**REQUIREMENT:** Extract the records in full, leaving every picture out.

**PROVIDED ENTRIES:**
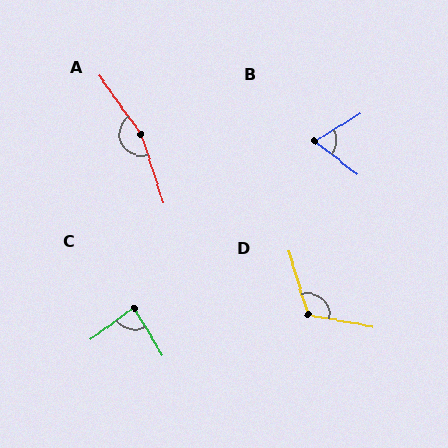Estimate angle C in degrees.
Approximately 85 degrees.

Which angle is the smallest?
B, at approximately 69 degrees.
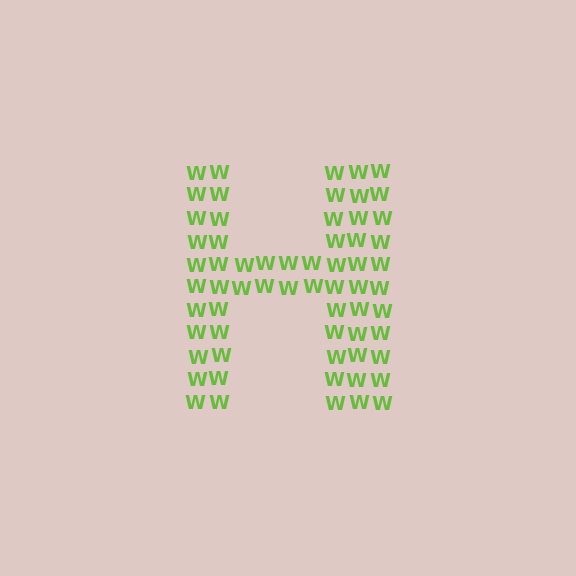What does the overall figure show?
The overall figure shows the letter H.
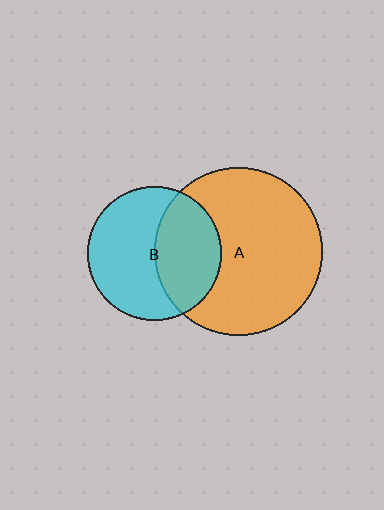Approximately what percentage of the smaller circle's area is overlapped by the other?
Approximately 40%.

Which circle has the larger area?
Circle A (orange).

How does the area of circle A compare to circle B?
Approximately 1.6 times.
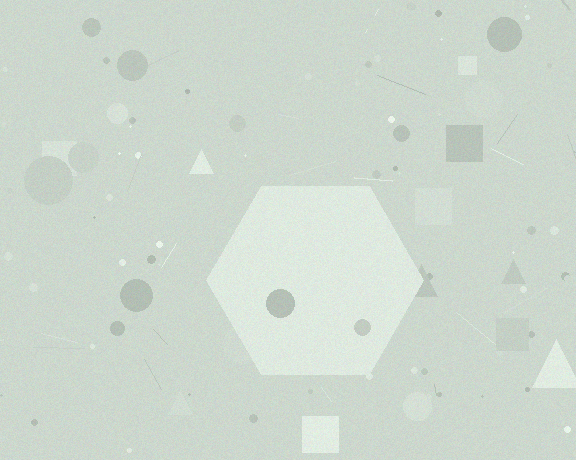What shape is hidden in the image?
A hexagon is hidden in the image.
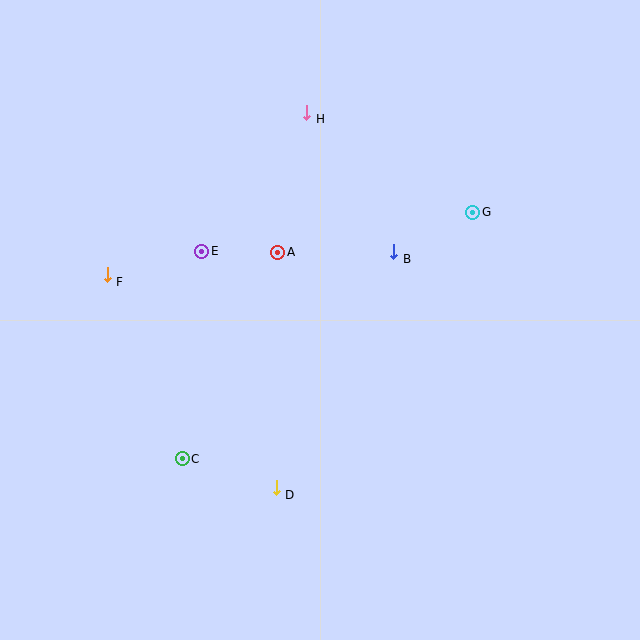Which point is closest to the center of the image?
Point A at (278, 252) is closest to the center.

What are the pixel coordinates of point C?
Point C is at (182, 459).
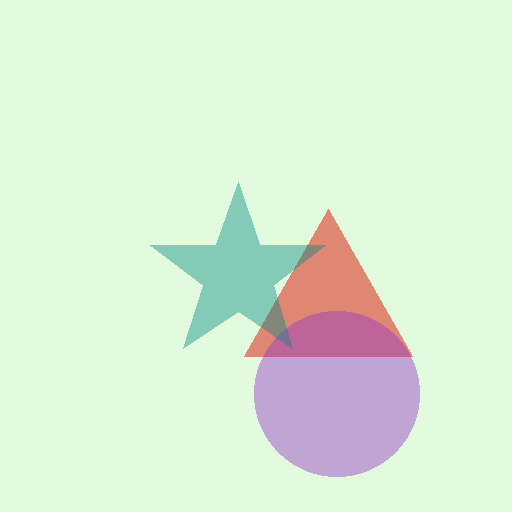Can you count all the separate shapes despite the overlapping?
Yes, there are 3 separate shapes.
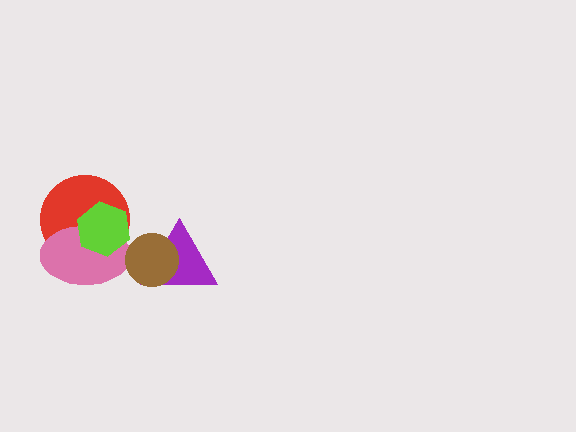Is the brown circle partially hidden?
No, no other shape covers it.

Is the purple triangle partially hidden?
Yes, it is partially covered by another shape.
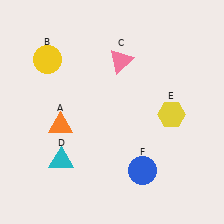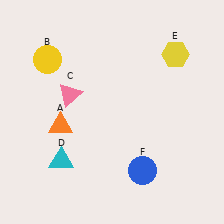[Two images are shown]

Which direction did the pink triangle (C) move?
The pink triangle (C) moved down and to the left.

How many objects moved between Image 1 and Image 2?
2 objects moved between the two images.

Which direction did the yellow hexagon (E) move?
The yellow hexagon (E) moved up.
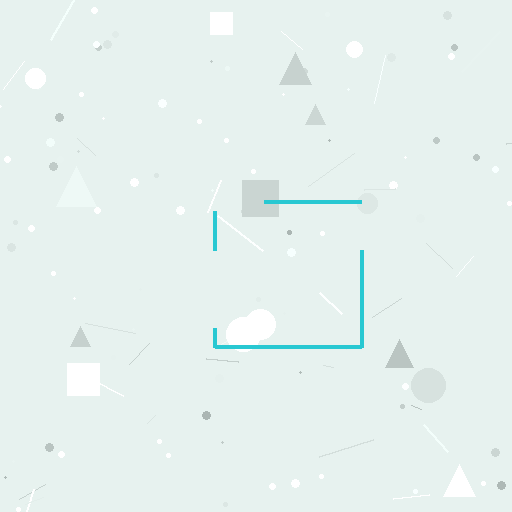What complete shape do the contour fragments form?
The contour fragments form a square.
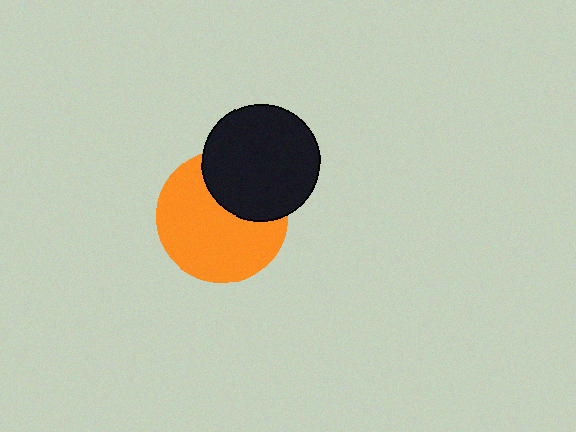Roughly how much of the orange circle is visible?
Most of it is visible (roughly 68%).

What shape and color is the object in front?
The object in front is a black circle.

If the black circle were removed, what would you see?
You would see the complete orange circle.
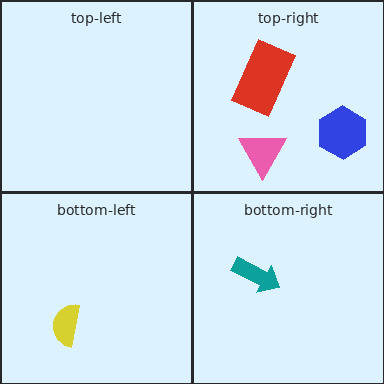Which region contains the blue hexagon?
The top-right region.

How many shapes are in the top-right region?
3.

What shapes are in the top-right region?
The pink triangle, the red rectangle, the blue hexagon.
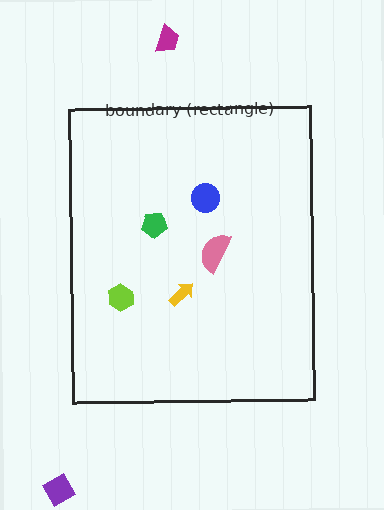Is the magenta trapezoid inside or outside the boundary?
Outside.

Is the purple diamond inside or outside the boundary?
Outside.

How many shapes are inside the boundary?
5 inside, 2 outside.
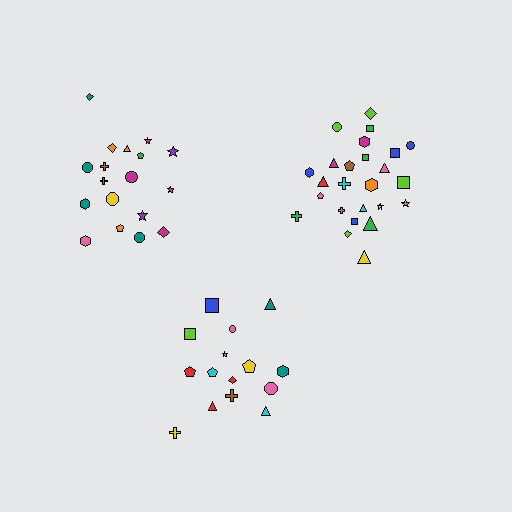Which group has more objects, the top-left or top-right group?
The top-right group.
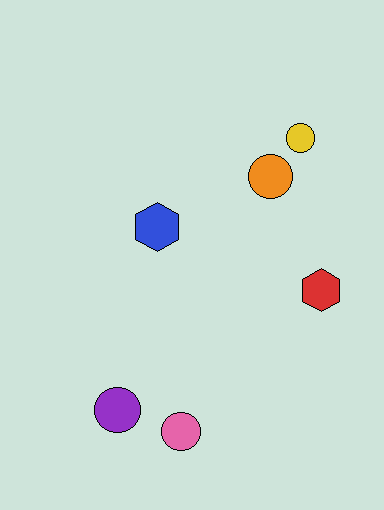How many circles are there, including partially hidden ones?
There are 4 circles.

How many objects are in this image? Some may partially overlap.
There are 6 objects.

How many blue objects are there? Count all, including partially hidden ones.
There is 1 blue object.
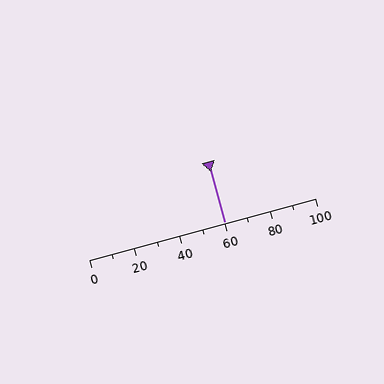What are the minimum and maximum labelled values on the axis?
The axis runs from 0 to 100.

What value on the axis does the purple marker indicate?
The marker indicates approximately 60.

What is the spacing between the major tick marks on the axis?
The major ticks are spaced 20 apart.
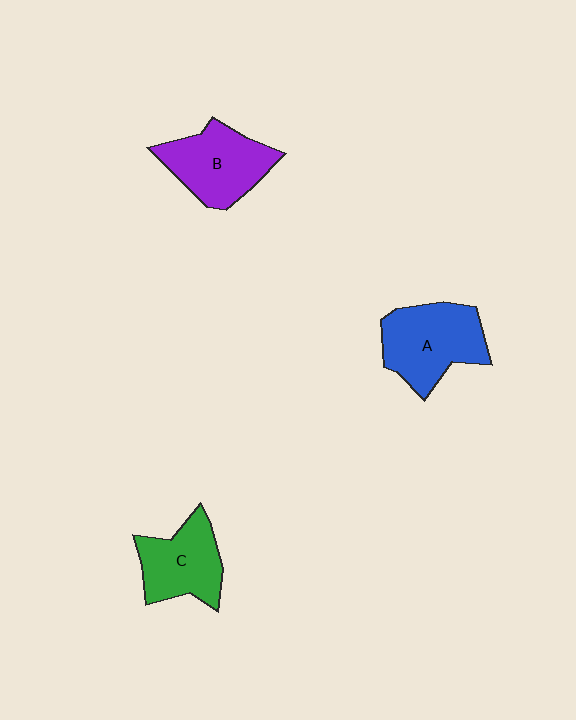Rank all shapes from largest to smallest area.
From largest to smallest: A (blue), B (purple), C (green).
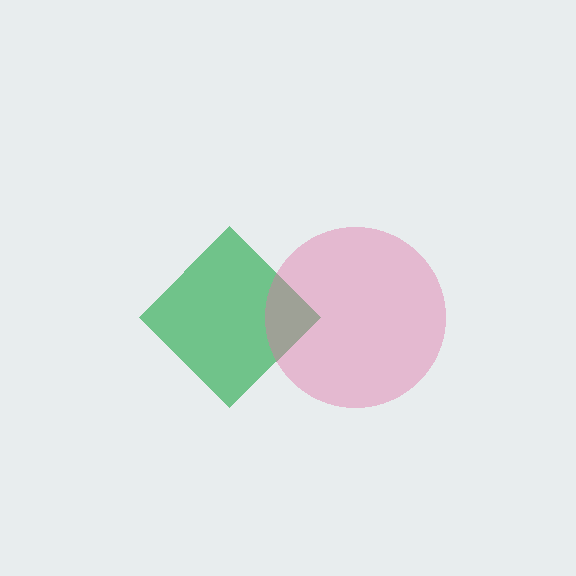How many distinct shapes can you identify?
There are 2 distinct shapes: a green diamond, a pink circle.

**REPLY TO THE EXERCISE:**
Estimate angle C in degrees.
Approximately 85 degrees.

Which angle is the smallest?
B, at approximately 69 degrees.
What does the overall figure show?
The overall figure shows the letter H.
Approximately what percentage of the smaller circle's area is overlapped by the other?
Approximately 40%.

Which circle has the larger area?
Circle A (orange).

How does the area of circle A compare to circle B?
Approximately 1.6 times.
What shape is hidden in the image?
A hexagon is hidden in the image.
Which point is closest to the center of the image?
Point A at (278, 252) is closest to the center.

What are the pixel coordinates of point C?
Point C is at (182, 459).
Can you count all the separate shapes despite the overlapping?
Yes, there are 3 separate shapes.
Is the brown circle partially hidden?
No, no other shape covers it.

Is the purple triangle partially hidden?
Yes, it is partially covered by another shape.
[Two images are shown]

Which direction did the pink triangle (C) move?
The pink triangle (C) moved down and to the left.

How many objects moved between Image 1 and Image 2?
2 objects moved between the two images.

Which direction did the yellow hexagon (E) move?
The yellow hexagon (E) moved up.
What complete shape do the contour fragments form?
The contour fragments form a square.
Roughly how much of the orange circle is visible?
Most of it is visible (roughly 68%).

What shape and color is the object in front?
The object in front is a black circle.

If the black circle were removed, what would you see?
You would see the complete orange circle.
Which region contains the blue hexagon?
The top-right region.

How many shapes are in the top-right region?
3.

What shapes are in the top-right region?
The pink triangle, the red rectangle, the blue hexagon.
Is the magenta trapezoid inside or outside the boundary?
Outside.

Is the purple diamond inside or outside the boundary?
Outside.

How many shapes are inside the boundary?
5 inside, 2 outside.
Which group has more objects, the top-left or top-right group?
The top-right group.
How many circles are there, including partially hidden ones?
There are 4 circles.

How many objects are in this image? Some may partially overlap.
There are 6 objects.

How many blue objects are there? Count all, including partially hidden ones.
There is 1 blue object.
What are the minimum and maximum labelled values on the axis?
The axis runs from 0 to 100.

What value on the axis does the purple marker indicate?
The marker indicates approximately 60.

What is the spacing between the major tick marks on the axis?
The major ticks are spaced 20 apart.
Rank all shapes from largest to smallest area.
From largest to smallest: A (blue), B (purple), C (green).
How many distinct shapes can you identify?
There are 2 distinct shapes: a green diamond, a pink circle.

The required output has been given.